◆ **WHAT THE TASK ASKS**
Locate the line that contains "How many purple" in the data that follows. Copy it and every subsequent line to the end, exactly, excluding pictures.

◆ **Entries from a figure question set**
+ + + + +
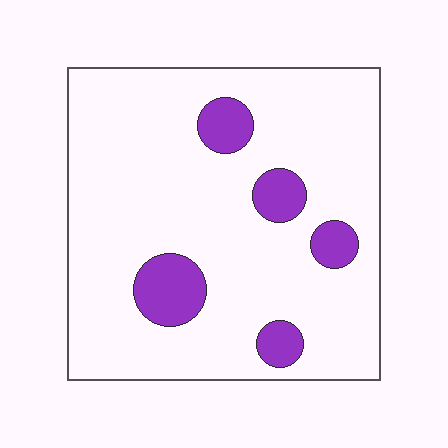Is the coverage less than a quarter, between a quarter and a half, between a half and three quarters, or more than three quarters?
Less than a quarter.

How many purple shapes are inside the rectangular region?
5.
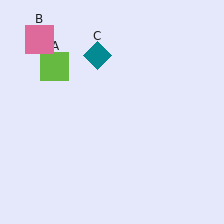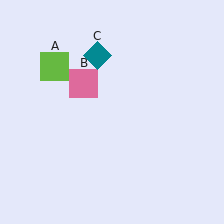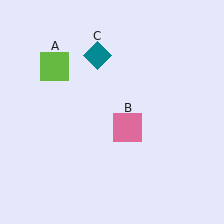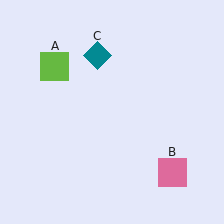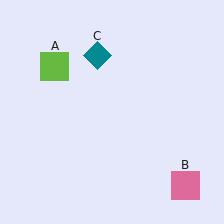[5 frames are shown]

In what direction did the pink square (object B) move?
The pink square (object B) moved down and to the right.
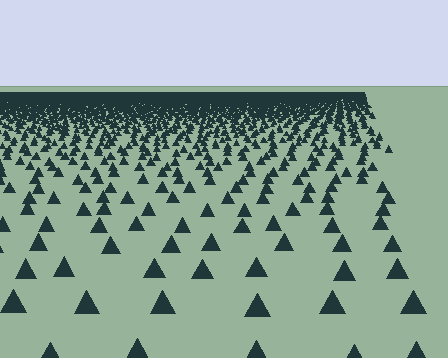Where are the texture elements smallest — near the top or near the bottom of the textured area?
Near the top.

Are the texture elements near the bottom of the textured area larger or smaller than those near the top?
+ + + + +
◆ **FULL SOLUTION**
How many purple shapes are inside the rectangular region?
5.
[5 frames are shown]

In what direction did the pink square (object B) move?
The pink square (object B) moved down and to the right.
Where are the texture elements smallest — near the top or near the bottom of the textured area?
Near the top.

Are the texture elements near the bottom of the textured area larger or smaller than those near the top?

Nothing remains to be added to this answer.